→ What the task asks: Retype, exactly as written, every line from the one containing "How many crosses" down to the one containing "How many distinct", including both, and nothing else.

→ Records for this exercise:
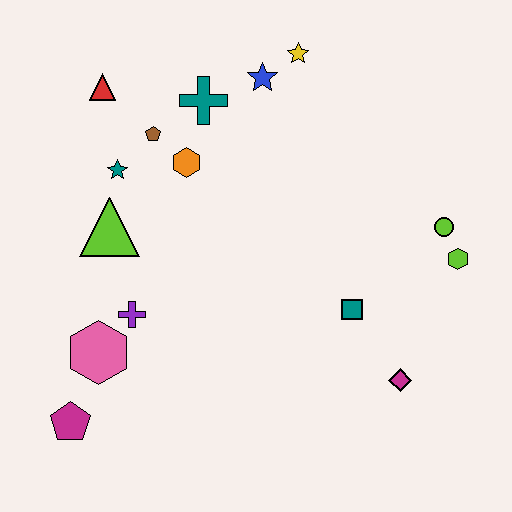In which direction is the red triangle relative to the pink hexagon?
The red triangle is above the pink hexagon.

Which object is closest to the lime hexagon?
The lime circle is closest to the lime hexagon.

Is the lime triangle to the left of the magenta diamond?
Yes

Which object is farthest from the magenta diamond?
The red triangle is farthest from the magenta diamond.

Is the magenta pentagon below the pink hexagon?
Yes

...

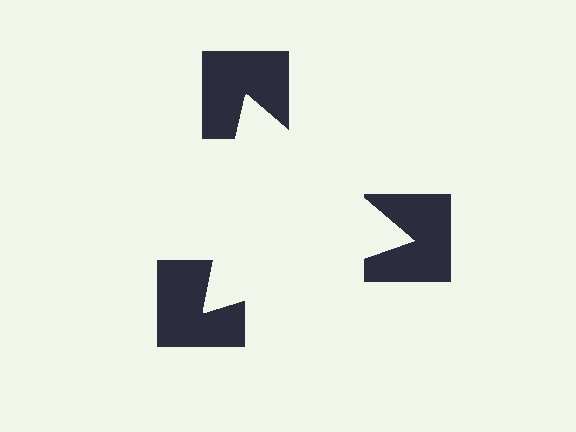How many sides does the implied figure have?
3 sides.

--

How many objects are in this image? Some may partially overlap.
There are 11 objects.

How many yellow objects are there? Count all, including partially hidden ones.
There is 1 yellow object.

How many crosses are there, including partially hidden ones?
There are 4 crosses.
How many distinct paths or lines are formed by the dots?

→ Response for this exercise:
How many crosses are there, including partially hidden ones?
There are 4 crosses.
How many distinct paths or lines are formed by the dots?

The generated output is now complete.